> Input
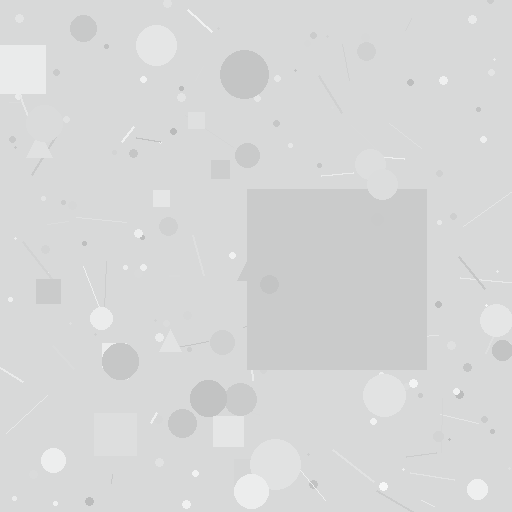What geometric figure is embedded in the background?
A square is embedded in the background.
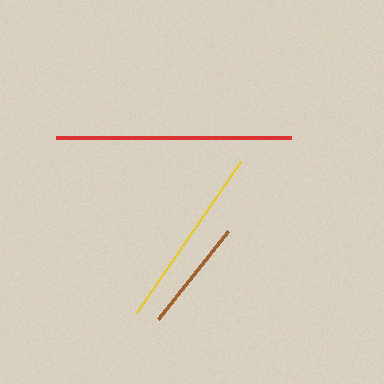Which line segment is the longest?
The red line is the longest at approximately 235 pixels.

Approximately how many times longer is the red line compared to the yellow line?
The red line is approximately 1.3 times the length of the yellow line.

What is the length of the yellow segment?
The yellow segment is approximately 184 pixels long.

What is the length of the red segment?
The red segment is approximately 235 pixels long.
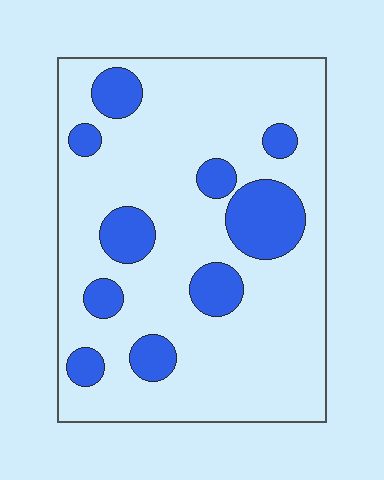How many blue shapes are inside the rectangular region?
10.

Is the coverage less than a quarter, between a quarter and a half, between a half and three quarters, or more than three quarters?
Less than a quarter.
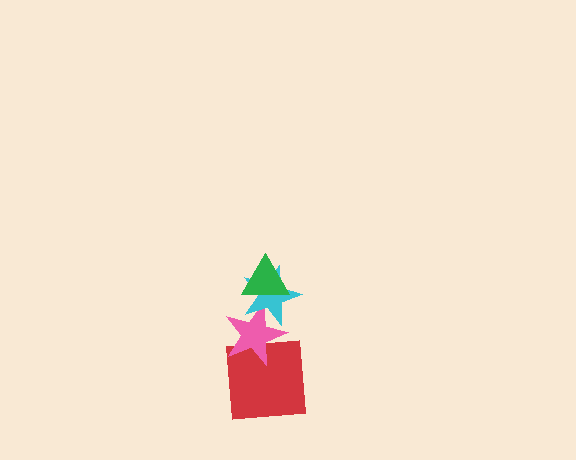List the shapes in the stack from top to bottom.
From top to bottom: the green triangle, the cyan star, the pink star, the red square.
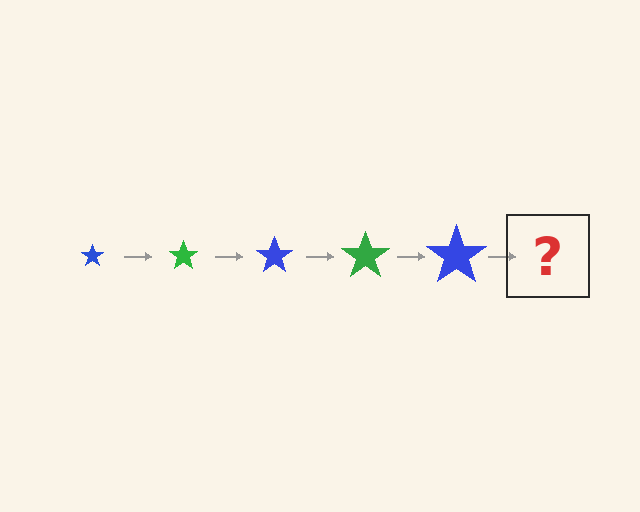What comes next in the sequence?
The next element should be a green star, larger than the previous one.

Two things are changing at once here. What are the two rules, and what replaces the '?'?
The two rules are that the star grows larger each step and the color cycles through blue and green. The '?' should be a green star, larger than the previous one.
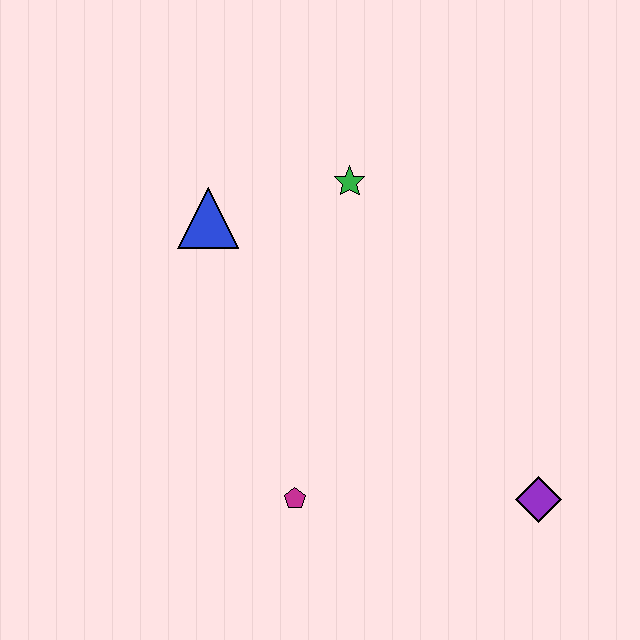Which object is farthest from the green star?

> Task brief
Going from the line with "What is the length of the yellow segment?" to the last line of the listing, write out each line exactly and nothing else. Leave out all pictures.

> Final result
What is the length of the yellow segment?
The yellow segment is approximately 184 pixels long.

What is the length of the red segment?
The red segment is approximately 235 pixels long.
How many blue shapes are inside the rectangular region?
10.

Is the coverage less than a quarter, between a quarter and a half, between a half and three quarters, or more than three quarters?
Less than a quarter.
List the shapes in the stack from top to bottom.
From top to bottom: the green triangle, the cyan star, the pink star, the red square.
What comes next in the sequence?
The next element should be a green star, larger than the previous one.

Two things are changing at once here. What are the two rules, and what replaces the '?'?
The two rules are that the star grows larger each step and the color cycles through blue and green. The '?' should be a green star, larger than the previous one.
Which object is farthest from the green star?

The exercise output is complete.